Source data
◇ ◇ ◇ ◇ ◇

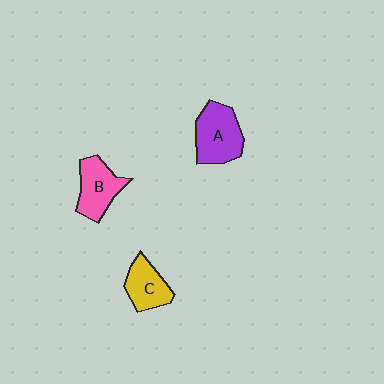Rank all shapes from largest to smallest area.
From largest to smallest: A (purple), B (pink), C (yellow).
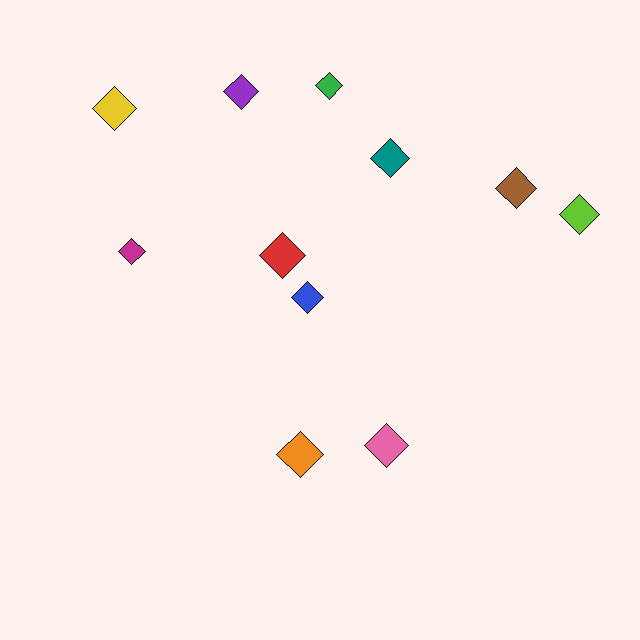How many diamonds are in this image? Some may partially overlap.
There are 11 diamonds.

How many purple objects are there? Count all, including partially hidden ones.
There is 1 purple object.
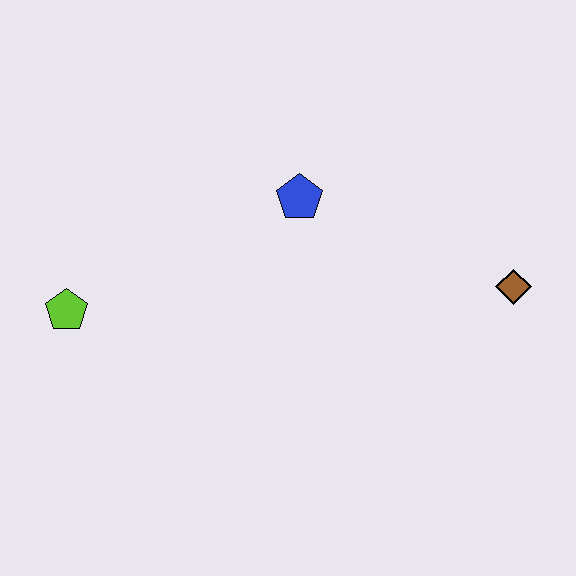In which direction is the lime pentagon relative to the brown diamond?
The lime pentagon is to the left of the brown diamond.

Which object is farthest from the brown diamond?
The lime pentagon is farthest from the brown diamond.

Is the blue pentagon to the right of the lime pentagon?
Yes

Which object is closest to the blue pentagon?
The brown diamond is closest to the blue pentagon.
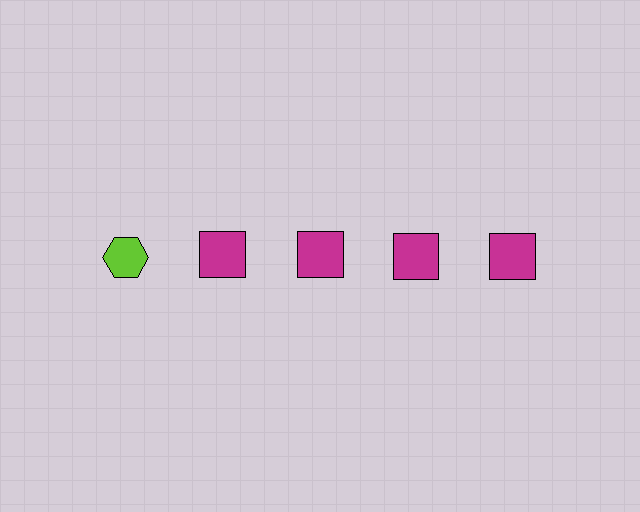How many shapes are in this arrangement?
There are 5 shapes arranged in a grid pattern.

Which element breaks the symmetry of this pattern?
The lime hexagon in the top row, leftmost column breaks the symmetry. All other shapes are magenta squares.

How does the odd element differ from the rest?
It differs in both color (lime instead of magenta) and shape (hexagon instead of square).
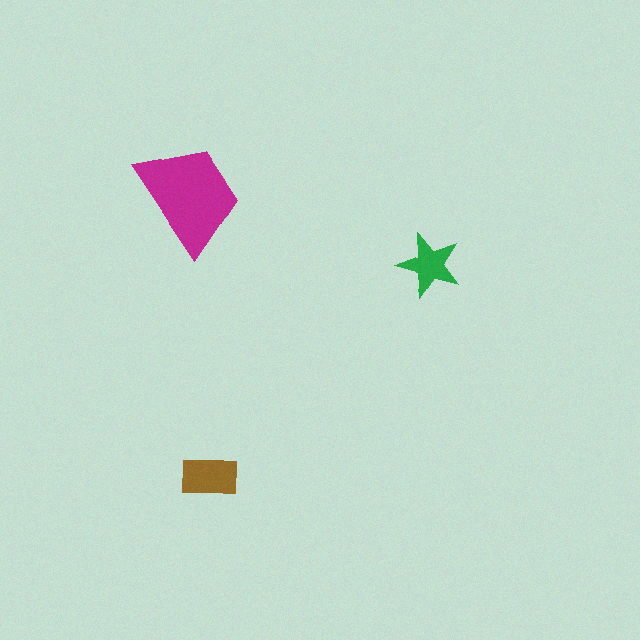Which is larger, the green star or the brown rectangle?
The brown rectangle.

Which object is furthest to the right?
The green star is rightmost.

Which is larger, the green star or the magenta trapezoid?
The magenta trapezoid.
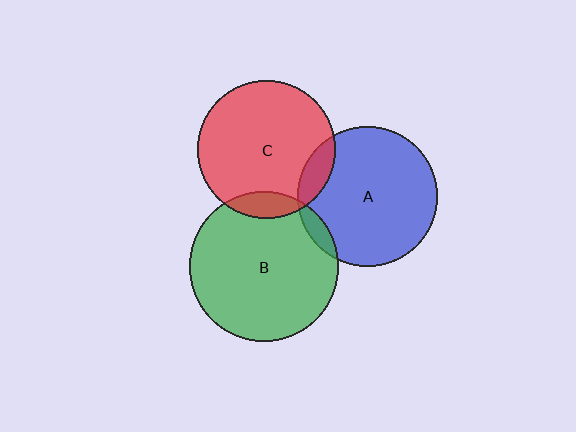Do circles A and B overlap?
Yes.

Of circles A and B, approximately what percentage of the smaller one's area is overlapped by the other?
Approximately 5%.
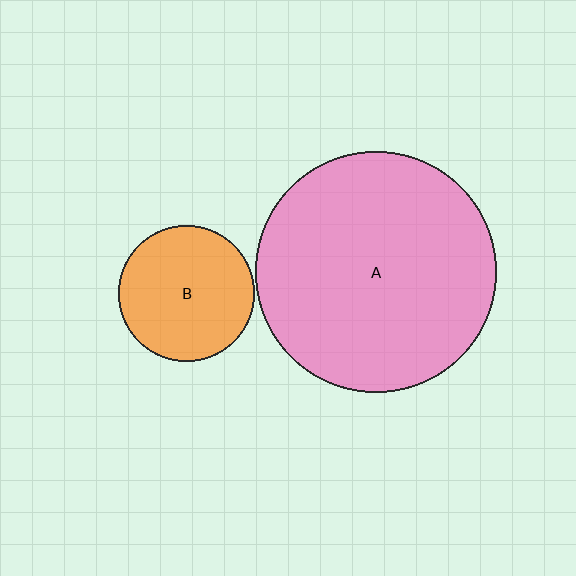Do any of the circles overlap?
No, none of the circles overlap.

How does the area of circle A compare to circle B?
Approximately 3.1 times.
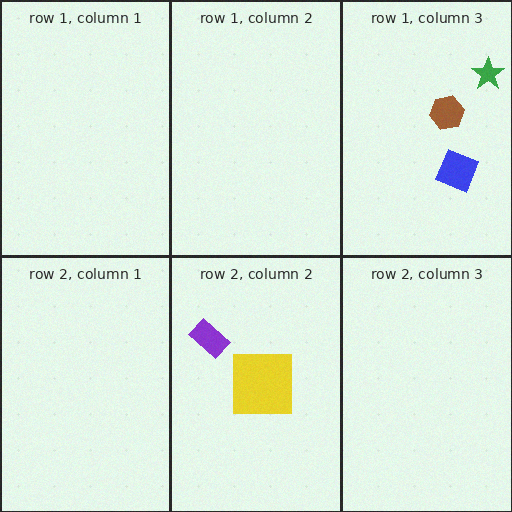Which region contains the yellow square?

◇ ◇ ◇ ◇ ◇

§ **DIRECTIONS**: Reproduce all of the data exactly; the pictures do not belong in the copy.

§ **SOLUTION**:
Rank all shapes from largest to smallest area.
From largest to smallest: A (purple), B (pink), C (yellow).
How many diamonds are in this image? Some may partially overlap.
There are 11 diamonds.

How many purple objects are there? Count all, including partially hidden ones.
There is 1 purple object.
In which direction is the lime pentagon relative to the brown diamond?
The lime pentagon is to the left of the brown diamond.

Which object is farthest from the brown diamond?
The lime pentagon is farthest from the brown diamond.

Is the blue pentagon to the right of the lime pentagon?
Yes

Which object is closest to the blue pentagon?
The brown diamond is closest to the blue pentagon.
How many shapes are in this arrangement?
There are 5 shapes arranged in a grid pattern.

Which element breaks the symmetry of this pattern?
The lime hexagon in the top row, leftmost column breaks the symmetry. All other shapes are magenta squares.

How does the odd element differ from the rest?
It differs in both color (lime instead of magenta) and shape (hexagon instead of square).
Which is larger, the green star or the brown rectangle?
The brown rectangle.

Which object is furthest to the right?
The green star is rightmost.

Which is larger, the green star or the magenta trapezoid?
The magenta trapezoid.
Do circles A and B overlap?
Yes.

Of circles A and B, approximately what percentage of the smaller one's area is overlapped by the other?
Approximately 5%.
Do any of the circles overlap?
No, none of the circles overlap.

How does the area of circle A compare to circle B?
Approximately 3.1 times.
Which region contains the yellow square?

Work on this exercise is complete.